▸ **Stated task**
Write again exactly the lines in the listing below, starting at the line with "Is the teal square horizontally" and ending at the line with "How many shapes are in this image?", both included. Pictures are not copied.

▸ **Supplied data**
## Begin
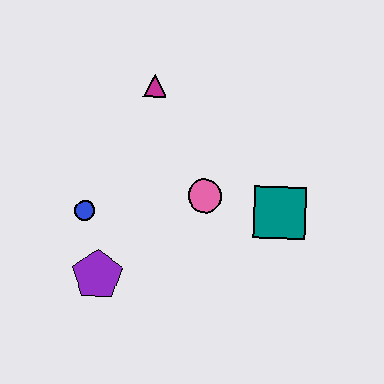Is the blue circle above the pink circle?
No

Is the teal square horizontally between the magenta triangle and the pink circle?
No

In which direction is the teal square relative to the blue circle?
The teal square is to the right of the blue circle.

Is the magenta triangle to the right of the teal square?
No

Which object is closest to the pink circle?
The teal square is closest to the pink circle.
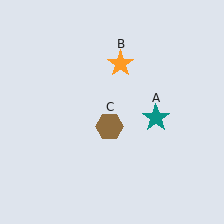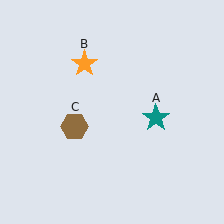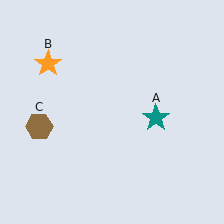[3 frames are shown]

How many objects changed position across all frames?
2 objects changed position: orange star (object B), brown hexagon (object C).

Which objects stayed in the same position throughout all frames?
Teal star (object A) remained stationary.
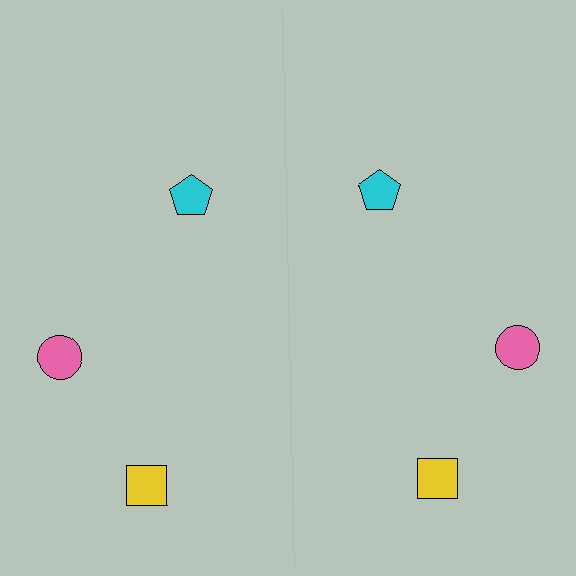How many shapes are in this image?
## End
## Begin
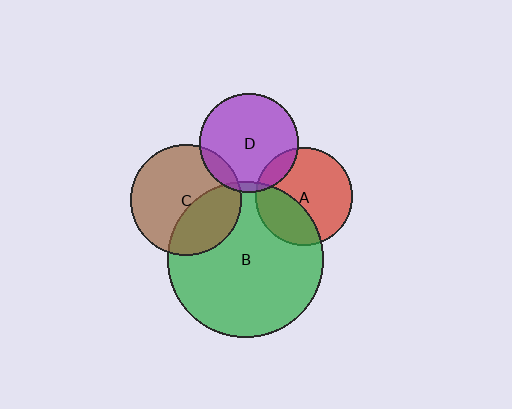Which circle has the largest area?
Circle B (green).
## End
▸ **In response**
Is the teal square horizontally between the magenta triangle and the pink circle?
No

In which direction is the teal square relative to the blue circle?
The teal square is to the right of the blue circle.

Is the magenta triangle to the right of the teal square?
No

Which object is closest to the pink circle?
The teal square is closest to the pink circle.
[3 frames are shown]

How many objects changed position across all frames?
2 objects changed position: orange star (object B), brown hexagon (object C).

Which objects stayed in the same position throughout all frames?
Teal star (object A) remained stationary.
How many shapes are in this image?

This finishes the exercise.